Start DATA EXCERPTS
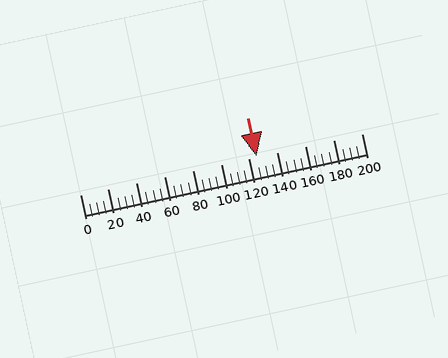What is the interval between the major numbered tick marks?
The major tick marks are spaced 20 units apart.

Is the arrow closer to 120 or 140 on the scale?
The arrow is closer to 120.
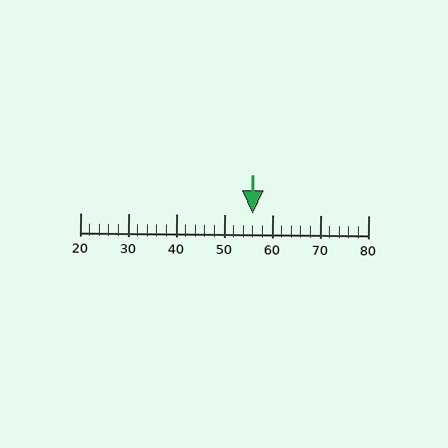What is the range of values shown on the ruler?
The ruler shows values from 20 to 80.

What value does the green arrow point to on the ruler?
The green arrow points to approximately 56.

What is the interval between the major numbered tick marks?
The major tick marks are spaced 10 units apart.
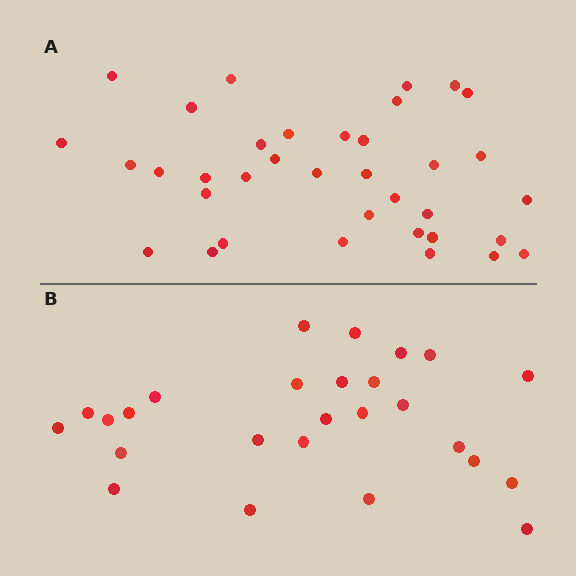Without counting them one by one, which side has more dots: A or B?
Region A (the top region) has more dots.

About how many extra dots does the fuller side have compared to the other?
Region A has roughly 10 or so more dots than region B.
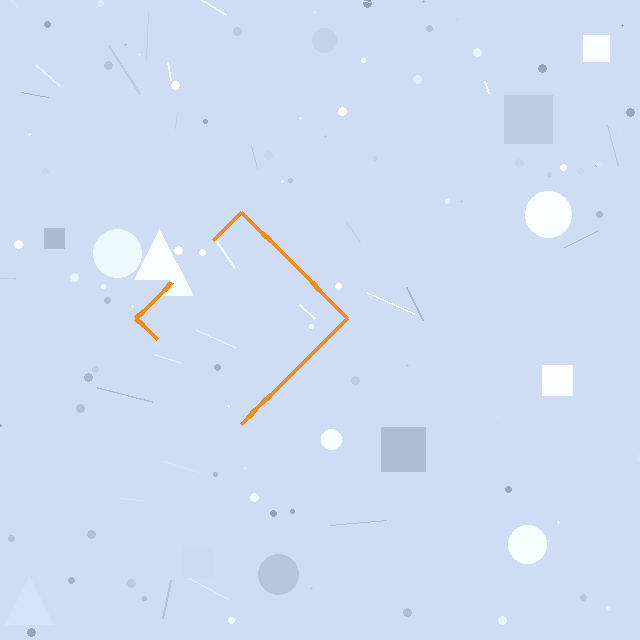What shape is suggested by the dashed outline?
The dashed outline suggests a diamond.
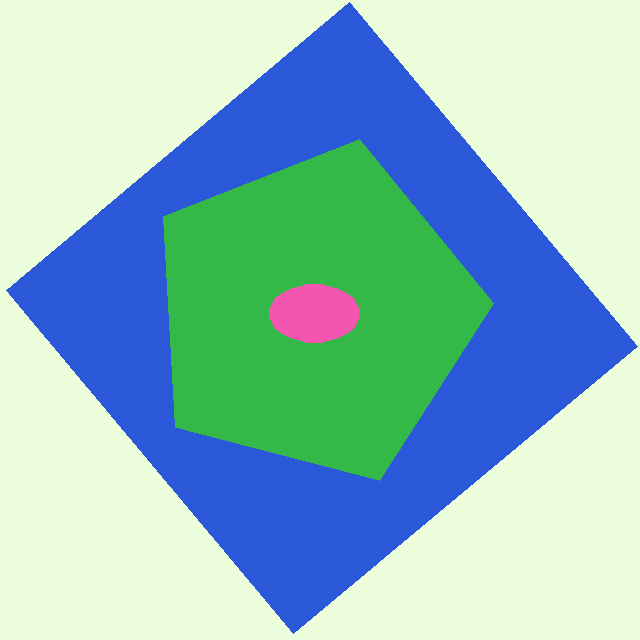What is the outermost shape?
The blue diamond.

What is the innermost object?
The pink ellipse.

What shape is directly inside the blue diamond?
The green pentagon.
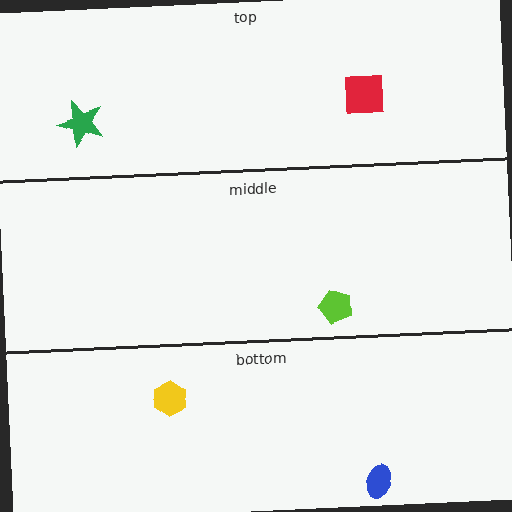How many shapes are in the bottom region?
2.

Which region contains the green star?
The top region.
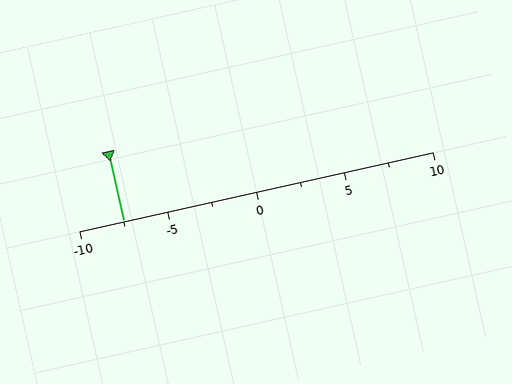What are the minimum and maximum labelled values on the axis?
The axis runs from -10 to 10.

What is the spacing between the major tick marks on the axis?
The major ticks are spaced 5 apart.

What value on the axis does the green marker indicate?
The marker indicates approximately -7.5.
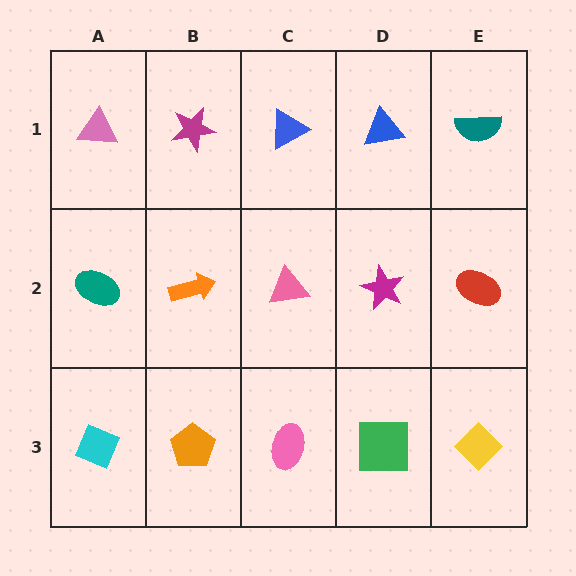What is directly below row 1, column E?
A red ellipse.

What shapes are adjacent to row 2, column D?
A blue triangle (row 1, column D), a green square (row 3, column D), a pink triangle (row 2, column C), a red ellipse (row 2, column E).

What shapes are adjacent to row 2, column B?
A magenta star (row 1, column B), an orange pentagon (row 3, column B), a teal ellipse (row 2, column A), a pink triangle (row 2, column C).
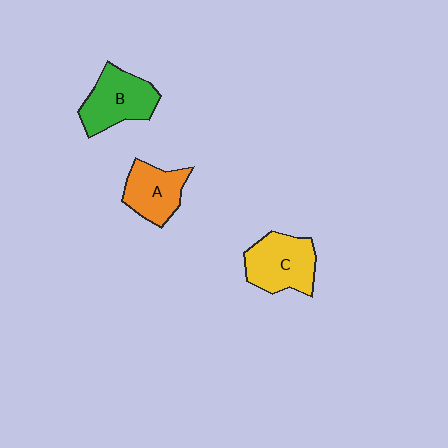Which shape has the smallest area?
Shape A (orange).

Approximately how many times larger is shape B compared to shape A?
Approximately 1.2 times.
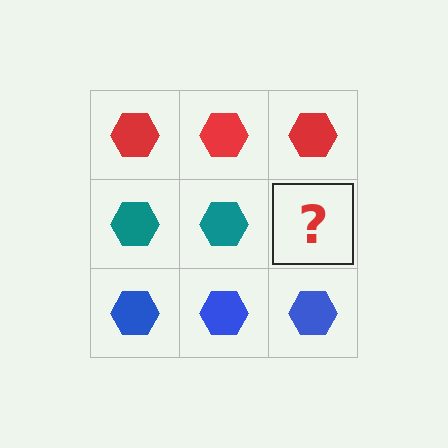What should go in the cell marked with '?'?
The missing cell should contain a teal hexagon.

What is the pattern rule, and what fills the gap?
The rule is that each row has a consistent color. The gap should be filled with a teal hexagon.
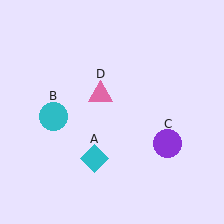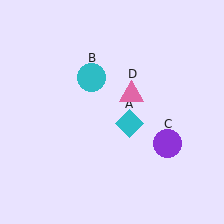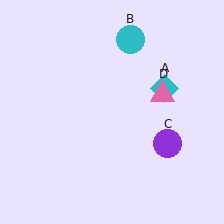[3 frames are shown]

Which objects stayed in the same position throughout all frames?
Purple circle (object C) remained stationary.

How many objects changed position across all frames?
3 objects changed position: cyan diamond (object A), cyan circle (object B), pink triangle (object D).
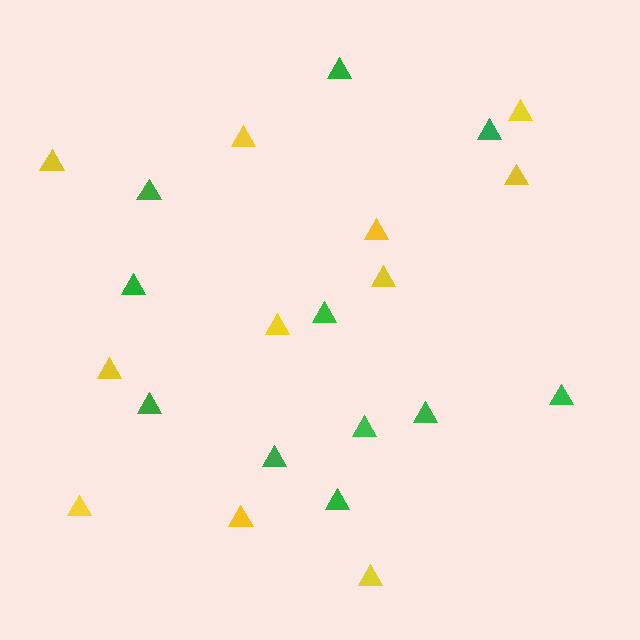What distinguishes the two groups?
There are 2 groups: one group of green triangles (11) and one group of yellow triangles (11).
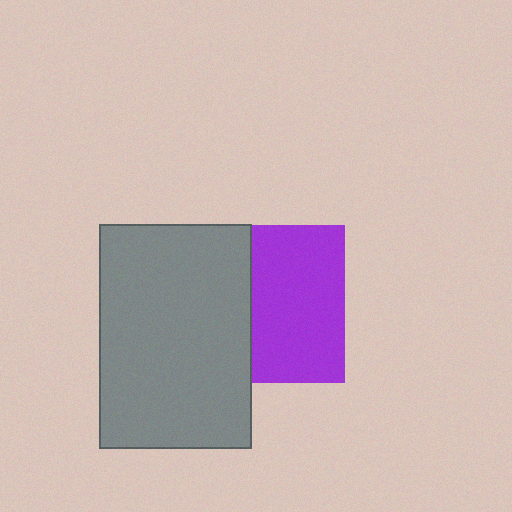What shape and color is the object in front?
The object in front is a gray rectangle.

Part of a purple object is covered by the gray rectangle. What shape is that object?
It is a square.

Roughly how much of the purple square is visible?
About half of it is visible (roughly 59%).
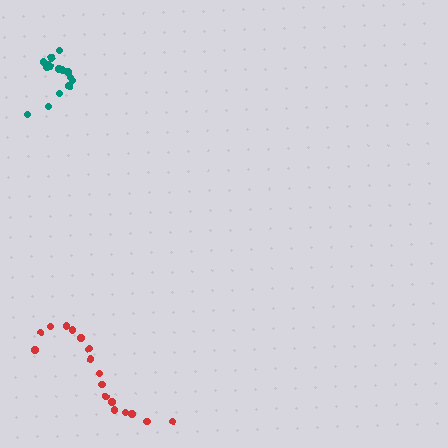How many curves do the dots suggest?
There are 2 distinct paths.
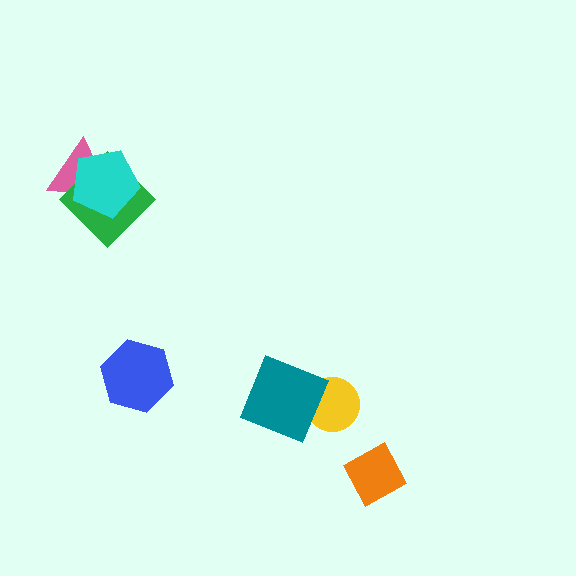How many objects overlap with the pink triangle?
2 objects overlap with the pink triangle.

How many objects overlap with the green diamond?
2 objects overlap with the green diamond.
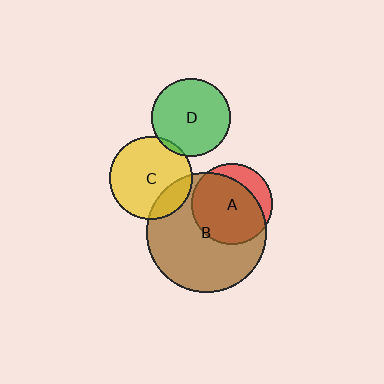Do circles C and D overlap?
Yes.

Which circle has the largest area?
Circle B (brown).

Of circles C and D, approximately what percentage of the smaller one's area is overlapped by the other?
Approximately 5%.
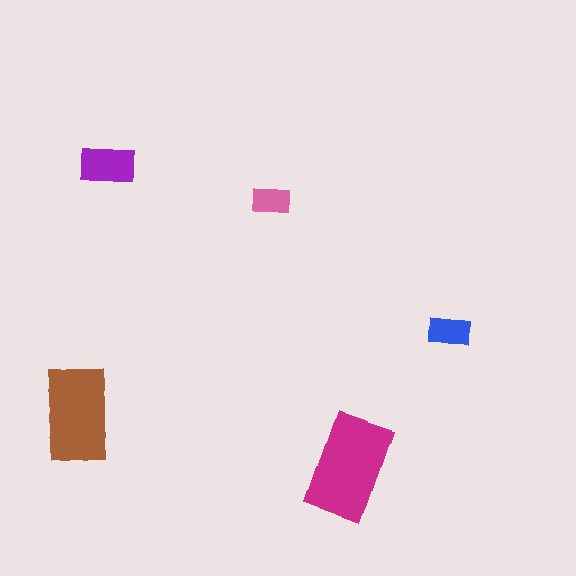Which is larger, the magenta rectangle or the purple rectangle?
The magenta one.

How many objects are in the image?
There are 5 objects in the image.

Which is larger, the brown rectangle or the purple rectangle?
The brown one.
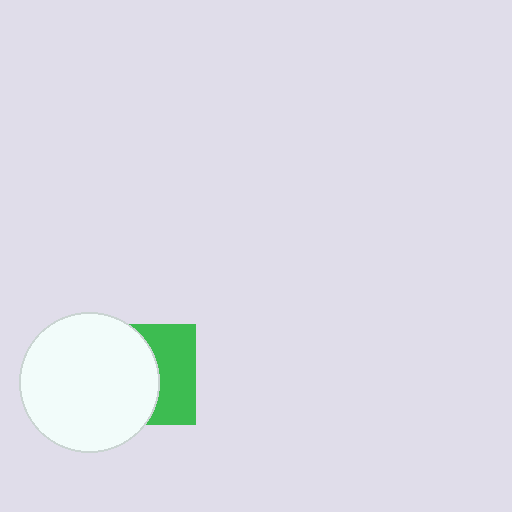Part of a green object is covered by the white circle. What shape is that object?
It is a square.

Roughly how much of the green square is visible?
A small part of it is visible (roughly 43%).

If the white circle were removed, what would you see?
You would see the complete green square.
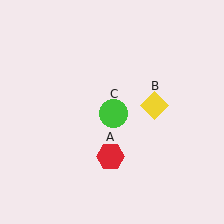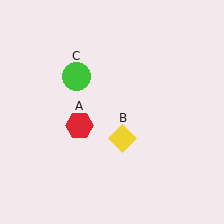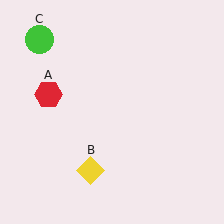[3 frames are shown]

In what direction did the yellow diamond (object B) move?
The yellow diamond (object B) moved down and to the left.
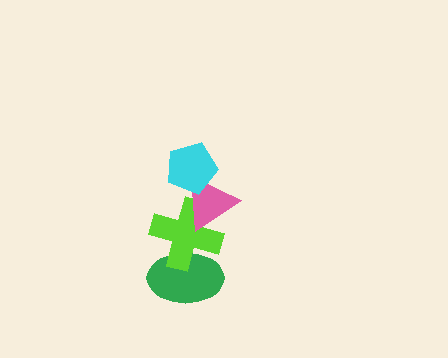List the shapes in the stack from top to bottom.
From top to bottom: the cyan pentagon, the pink triangle, the lime cross, the green ellipse.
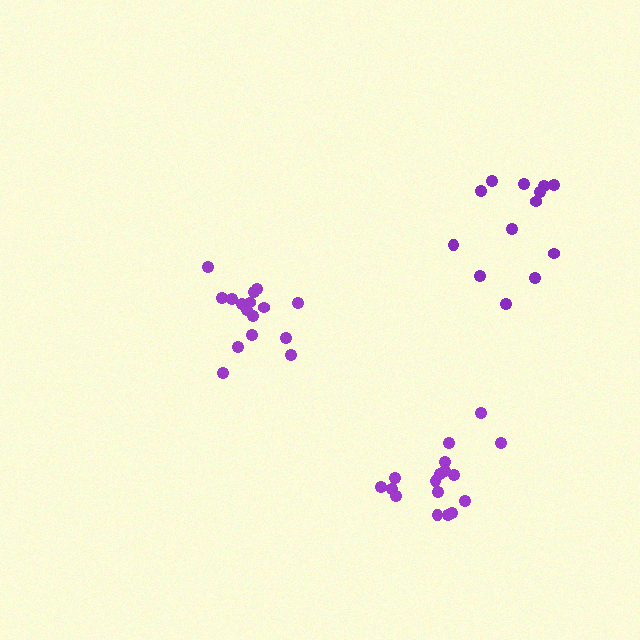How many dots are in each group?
Group 1: 16 dots, Group 2: 17 dots, Group 3: 13 dots (46 total).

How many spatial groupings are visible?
There are 3 spatial groupings.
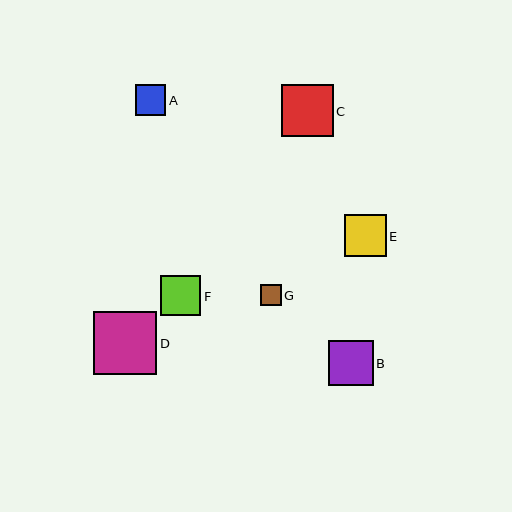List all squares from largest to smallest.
From largest to smallest: D, C, B, E, F, A, G.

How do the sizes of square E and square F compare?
Square E and square F are approximately the same size.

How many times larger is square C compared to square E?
Square C is approximately 1.2 times the size of square E.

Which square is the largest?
Square D is the largest with a size of approximately 63 pixels.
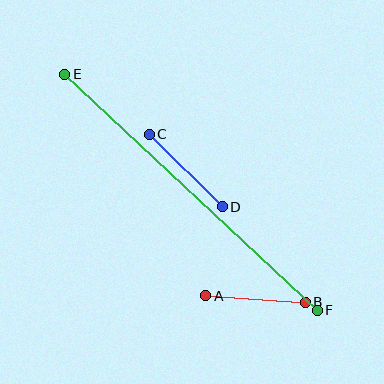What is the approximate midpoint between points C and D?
The midpoint is at approximately (186, 171) pixels.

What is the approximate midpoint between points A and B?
The midpoint is at approximately (255, 299) pixels.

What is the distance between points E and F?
The distance is approximately 346 pixels.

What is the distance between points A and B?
The distance is approximately 100 pixels.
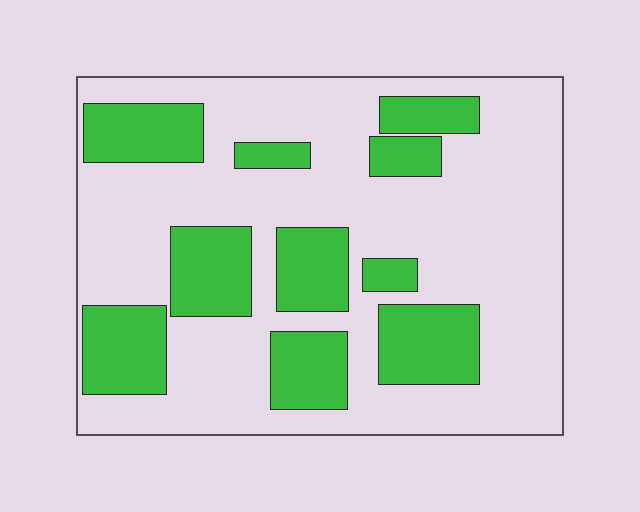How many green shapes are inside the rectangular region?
10.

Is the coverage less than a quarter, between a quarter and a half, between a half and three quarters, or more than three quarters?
Between a quarter and a half.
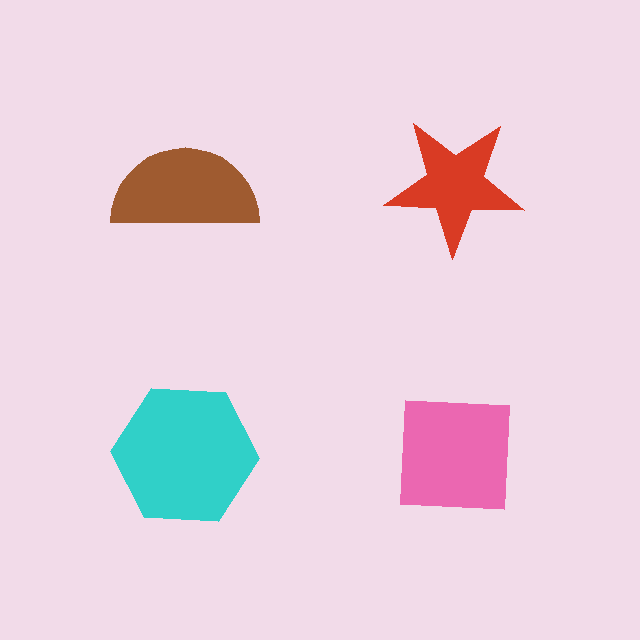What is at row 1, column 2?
A red star.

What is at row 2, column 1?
A cyan hexagon.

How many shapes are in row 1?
2 shapes.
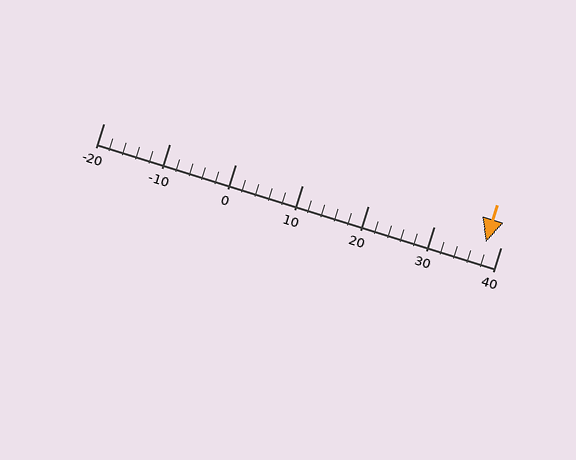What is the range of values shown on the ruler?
The ruler shows values from -20 to 40.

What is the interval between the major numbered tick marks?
The major tick marks are spaced 10 units apart.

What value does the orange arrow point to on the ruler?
The orange arrow points to approximately 38.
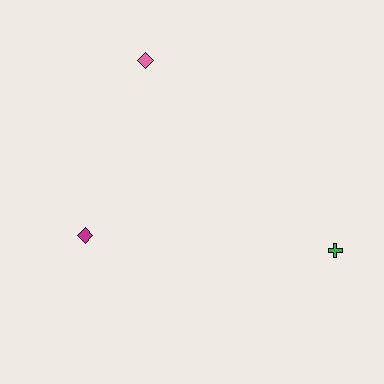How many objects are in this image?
There are 3 objects.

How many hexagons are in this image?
There are no hexagons.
End DATA EXCERPTS
> SET EXERCISE:
Leave the pictures out and write out every entry exactly as given.

> ANSWER FOR THE TASK:
What is the interval between the major numbered tick marks?
The major tick marks are spaced 20 units apart.

Is the arrow closer to 120 or 140 on the scale?
The arrow is closer to 120.
What is the range of values shown on the ruler?
The ruler shows values from 20 to 80.

What value does the green arrow point to on the ruler?
The green arrow points to approximately 56.

What is the interval between the major numbered tick marks?
The major tick marks are spaced 10 units apart.
Without counting them one by one, which side has more dots: A or B?
Region A (the top region) has more dots.

About how many extra dots does the fuller side have compared to the other?
Region A has roughly 10 or so more dots than region B.
What shape is suggested by the dashed outline?
The dashed outline suggests a diamond.
What is the outermost shape?
The blue diamond.

What is the innermost object?
The pink ellipse.

What shape is directly inside the blue diamond?
The green pentagon.
How many shapes are in the bottom region?
2.

Which region contains the green star?
The top region.
What are the minimum and maximum labelled values on the axis?
The axis runs from -10 to 10.

What is the spacing between the major tick marks on the axis?
The major ticks are spaced 5 apart.

What value on the axis does the green marker indicate?
The marker indicates approximately -7.5.
What is directly below row 1, column E?
A red ellipse.

What shapes are adjacent to row 2, column D?
A blue triangle (row 1, column D), a green square (row 3, column D), a pink triangle (row 2, column C), a red ellipse (row 2, column E).

What shapes are adjacent to row 2, column B?
A magenta star (row 1, column B), an orange pentagon (row 3, column B), a teal ellipse (row 2, column A), a pink triangle (row 2, column C).
Which shape has the smallest area?
Shape A (orange).

Approximately how many times larger is shape B compared to shape A?
Approximately 1.2 times.
What should go in the cell marked with '?'?
The missing cell should contain a teal hexagon.

What is the pattern rule, and what fills the gap?
The rule is that each row has a consistent color. The gap should be filled with a teal hexagon.
[3 frames are shown]

Which objects stayed in the same position throughout all frames?
Purple circle (object C) remained stationary.

How many objects changed position across all frames?
3 objects changed position: cyan diamond (object A), cyan circle (object B), pink triangle (object D).
What distinguishes the two groups?
There are 2 groups: one group of green triangles (11) and one group of yellow triangles (11).
What shape and color is the object in front?
The object in front is a gray rectangle.

Part of a purple object is covered by the gray rectangle. What shape is that object?
It is a square.

Roughly how much of the purple square is visible?
About half of it is visible (roughly 59%).
How many curves do the dots suggest?
There are 2 distinct paths.
How many objects overlap with the pink triangle?
2 objects overlap with the pink triangle.

How many objects overlap with the green diamond?
2 objects overlap with the green diamond.
Do circles C and D overlap?
Yes.

Which circle has the largest area?
Circle B (brown).

Of circles C and D, approximately what percentage of the smaller one's area is overlapped by the other?
Approximately 5%.
Which is larger, the magenta rectangle or the purple rectangle?
The magenta one.

How many objects are in the image?
There are 5 objects in the image.

Which is larger, the brown rectangle or the purple rectangle?
The brown one.
Part of a green object is covered by the white circle. What shape is that object?
It is a square.

Roughly how much of the green square is visible?
A small part of it is visible (roughly 43%).

If the white circle were removed, what would you see?
You would see the complete green square.
[3 frames are shown]

In what direction did the yellow diamond (object B) move?
The yellow diamond (object B) moved down and to the left.
List the shapes in the stack from top to bottom.
From top to bottom: the cyan pentagon, the pink triangle, the lime cross, the green ellipse.
How many dots are in each group?
Group 1: 16 dots, Group 2: 17 dots, Group 3: 13 dots (46 total).

How many spatial groupings are visible?
There are 3 spatial groupings.
List all squares from largest to smallest.
From largest to smallest: D, C, B, E, F, A, G.

How do the sizes of square E and square F compare?
Square E and square F are approximately the same size.

How many times larger is square C compared to square E?
Square C is approximately 1.2 times the size of square E.

Which square is the largest?
Square D is the largest with a size of approximately 63 pixels.
What is the approximate midpoint between points C and D?
The midpoint is at approximately (186, 171) pixels.

What is the approximate midpoint between points A and B?
The midpoint is at approximately (255, 299) pixels.

What is the distance between points E and F?
The distance is approximately 346 pixels.

What is the distance between points A and B?
The distance is approximately 100 pixels.
How many green shapes are inside the rectangular region?
10.

Is the coverage less than a quarter, between a quarter and a half, between a half and three quarters, or more than three quarters?
Between a quarter and a half.
What is at row 1, column 2?
A red star.

What is at row 2, column 1?
A cyan hexagon.

How many shapes are in row 1?
2 shapes.
What is the range of values shown on the ruler?
The ruler shows values from -20 to 40.

What is the interval between the major numbered tick marks?
The major tick marks are spaced 10 units apart.

What value does the orange arrow point to on the ruler?
The orange arrow points to approximately 38.
How many objects are in this image?
There are 3 objects.

How many hexagons are in this image?
There are no hexagons.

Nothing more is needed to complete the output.